- _Objective_: Leaving out the pictures, retype all the material exactly.

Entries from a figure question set
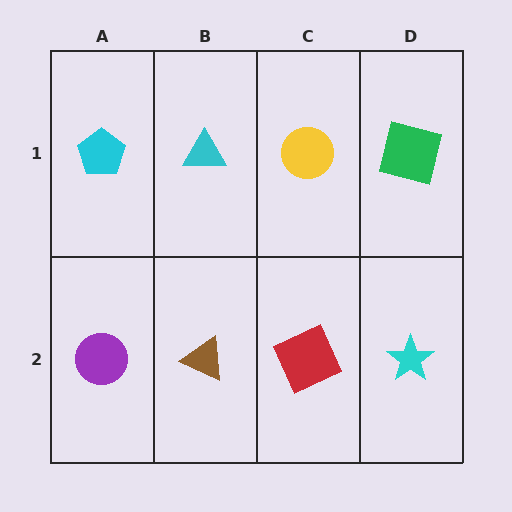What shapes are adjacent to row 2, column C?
A yellow circle (row 1, column C), a brown triangle (row 2, column B), a cyan star (row 2, column D).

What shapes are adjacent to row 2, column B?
A cyan triangle (row 1, column B), a purple circle (row 2, column A), a red square (row 2, column C).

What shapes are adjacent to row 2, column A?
A cyan pentagon (row 1, column A), a brown triangle (row 2, column B).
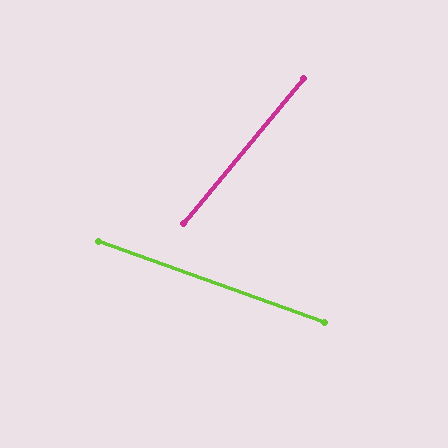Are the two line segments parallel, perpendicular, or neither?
Neither parallel nor perpendicular — they differ by about 70°.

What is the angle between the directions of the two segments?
Approximately 70 degrees.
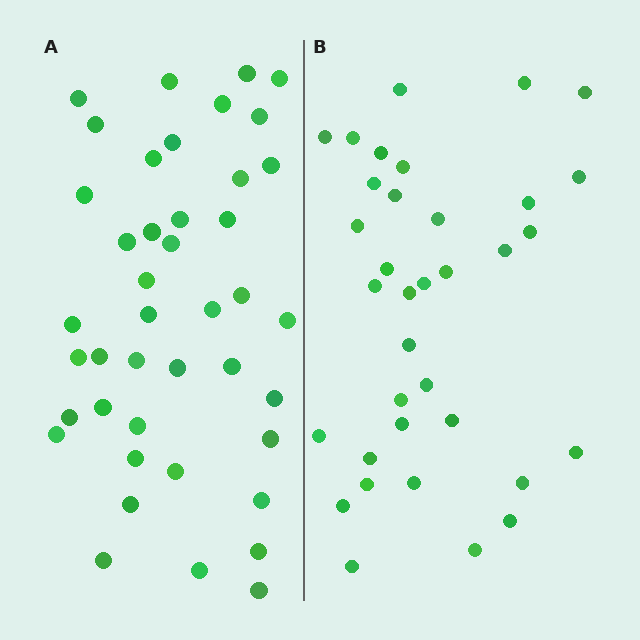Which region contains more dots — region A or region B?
Region A (the left region) has more dots.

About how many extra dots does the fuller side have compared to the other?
Region A has roughly 8 or so more dots than region B.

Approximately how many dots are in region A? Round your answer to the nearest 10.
About 40 dots. (The exact count is 42, which rounds to 40.)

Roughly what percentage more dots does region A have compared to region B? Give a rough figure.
About 20% more.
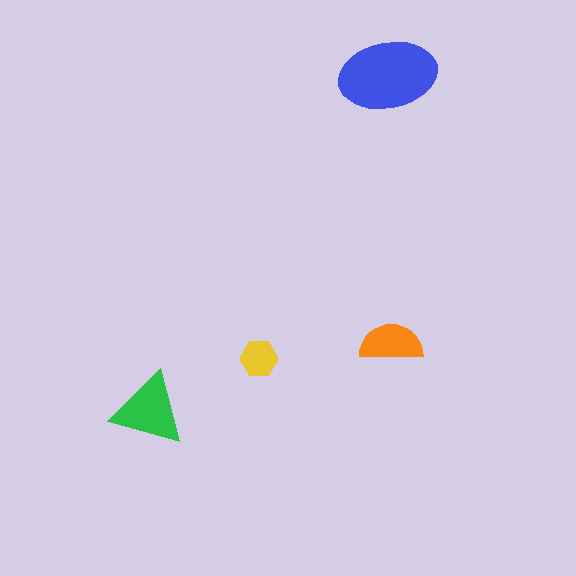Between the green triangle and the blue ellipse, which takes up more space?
The blue ellipse.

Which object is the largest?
The blue ellipse.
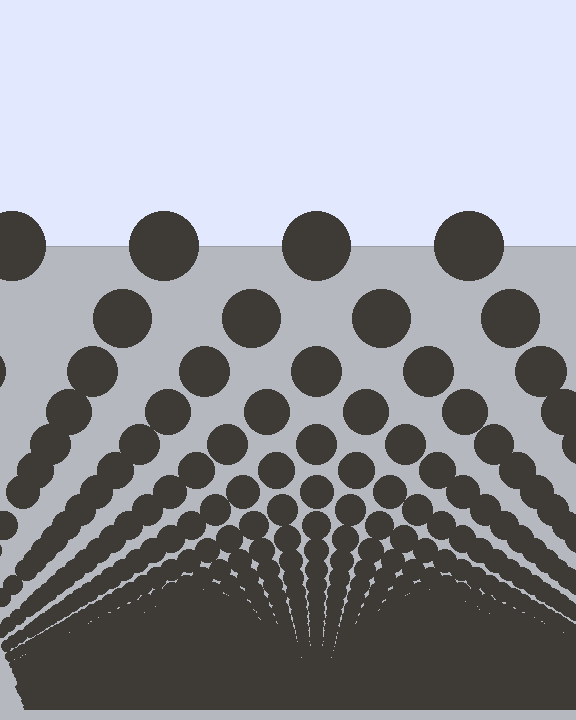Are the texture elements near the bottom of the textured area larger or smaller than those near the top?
Smaller. The gradient is inverted — elements near the bottom are smaller and denser.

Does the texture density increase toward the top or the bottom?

- _Response below_:
What shapes are adjacent to row 2, column C?
A yellow circle (row 1, column C), a brown triangle (row 2, column B), a cyan star (row 2, column D).

What shapes are adjacent to row 2, column B?
A cyan triangle (row 1, column B), a purple circle (row 2, column A), a red square (row 2, column C).

What shapes are adjacent to row 2, column A?
A cyan pentagon (row 1, column A), a brown triangle (row 2, column B).
Are the two line segments parallel, perpendicular, or neither?
Neither parallel nor perpendicular — they differ by about 70°.

What is the angle between the directions of the two segments?
Approximately 70 degrees.
Which region contains more dots — region A or region B?
Region A (the left region) has more dots.

About how many extra dots does the fuller side have compared to the other?
Region A has roughly 8 or so more dots than region B.

Approximately how many dots are in region A? Round your answer to the nearest 10.
About 40 dots. (The exact count is 42, which rounds to 40.)

Roughly what percentage more dots does region A have compared to region B? Give a rough figure.
About 20% more.
Between the green triangle and the blue ellipse, which takes up more space?
The blue ellipse.

Which object is the largest?
The blue ellipse.
Are the texture elements near the bottom of the textured area larger or smaller than those near the top?
Smaller. The gradient is inverted — elements near the bottom are smaller and denser.

Does the texture density increase toward the top or the bottom?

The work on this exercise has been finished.